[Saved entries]
━━━━━━━━━━━━━━━━━━━━

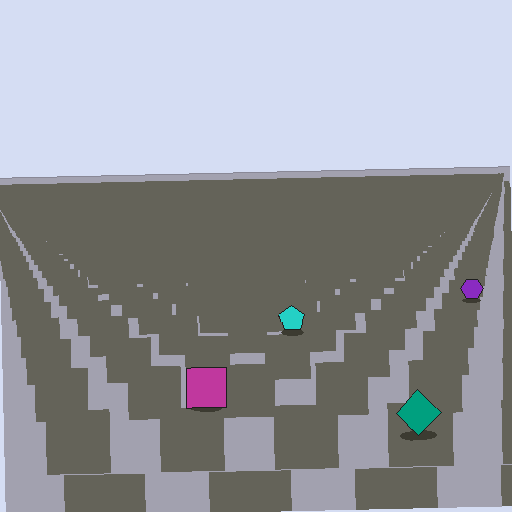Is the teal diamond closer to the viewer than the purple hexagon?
Yes. The teal diamond is closer — you can tell from the texture gradient: the ground texture is coarser near it.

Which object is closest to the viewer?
The teal diamond is closest. The texture marks near it are larger and more spread out.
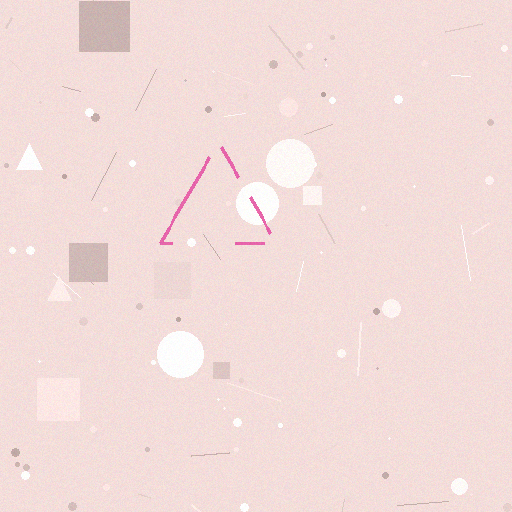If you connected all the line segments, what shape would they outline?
They would outline a triangle.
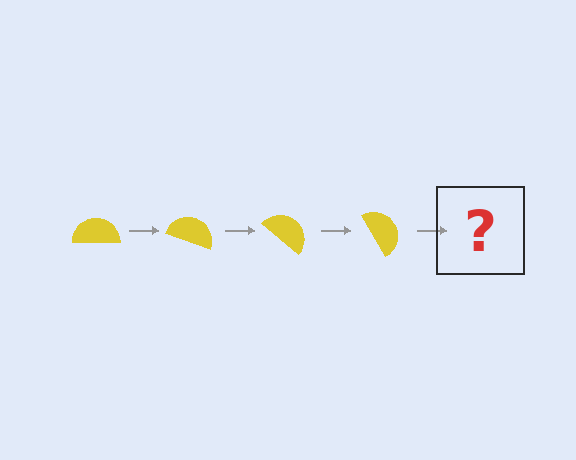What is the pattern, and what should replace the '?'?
The pattern is that the semicircle rotates 20 degrees clockwise each step. The '?' should be a yellow semicircle rotated 80 degrees clockwise.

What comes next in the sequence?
The next element should be a yellow semicircle rotated 80 degrees clockwise.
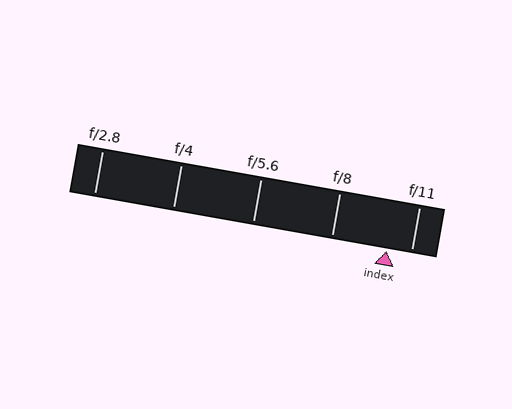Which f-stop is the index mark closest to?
The index mark is closest to f/11.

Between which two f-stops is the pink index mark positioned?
The index mark is between f/8 and f/11.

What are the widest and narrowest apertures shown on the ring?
The widest aperture shown is f/2.8 and the narrowest is f/11.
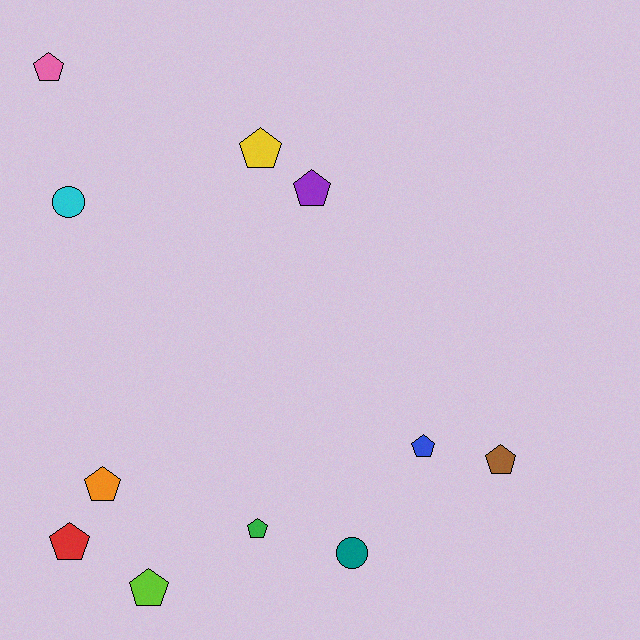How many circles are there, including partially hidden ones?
There are 2 circles.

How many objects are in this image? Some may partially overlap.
There are 11 objects.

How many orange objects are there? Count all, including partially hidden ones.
There is 1 orange object.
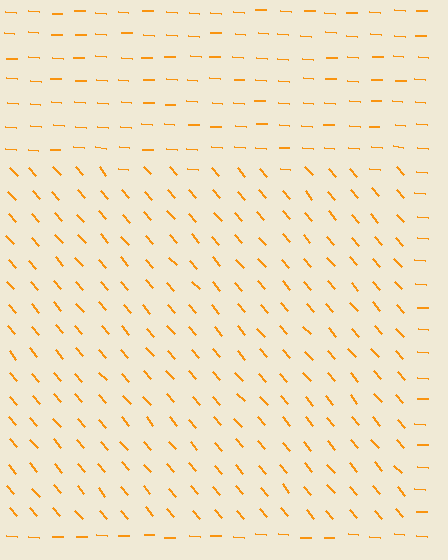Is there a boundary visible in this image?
Yes, there is a texture boundary formed by a change in line orientation.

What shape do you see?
I see a rectangle.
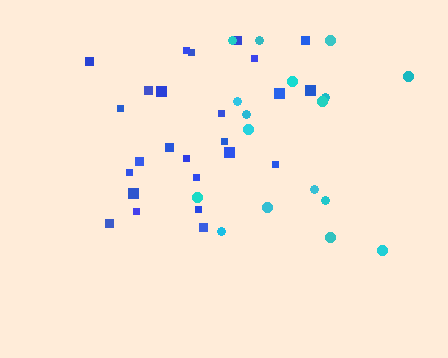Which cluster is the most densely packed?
Blue.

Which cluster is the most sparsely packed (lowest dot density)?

━━━━━━━━━━━━━━━━━━━━

- Exercise task
Copy out each line word for word, please, skipping the images.

- Solved exercise
Is the teal diamond closer to the viewer than the purple hexagon?
Yes. The teal diamond is closer — you can tell from the texture gradient: the ground texture is coarser near it.

Which object is closest to the viewer?
The teal diamond is closest. The texture marks near it are larger and more spread out.
If you connected all the line segments, what shape would they outline?
They would outline a triangle.
What is the pattern, and what should replace the '?'?
The pattern is that the semicircle rotates 20 degrees clockwise each step. The '?' should be a yellow semicircle rotated 80 degrees clockwise.

What comes next in the sequence?
The next element should be a yellow semicircle rotated 80 degrees clockwise.
Which f-stop is the index mark closest to?
The index mark is closest to f/11.

Between which two f-stops is the pink index mark positioned?
The index mark is between f/8 and f/11.

What are the widest and narrowest apertures shown on the ring?
The widest aperture shown is f/2.8 and the narrowest is f/11.
How many circles are there, including partially hidden ones?
There are 2 circles.

How many objects are in this image? Some may partially overlap.
There are 11 objects.

How many orange objects are there? Count all, including partially hidden ones.
There is 1 orange object.
Is there a boundary visible in this image?
Yes, there is a texture boundary formed by a change in line orientation.

What shape do you see?
I see a rectangle.
Which cluster is the most densely packed?
Blue.

Which cluster is the most sparsely packed (lowest dot density)?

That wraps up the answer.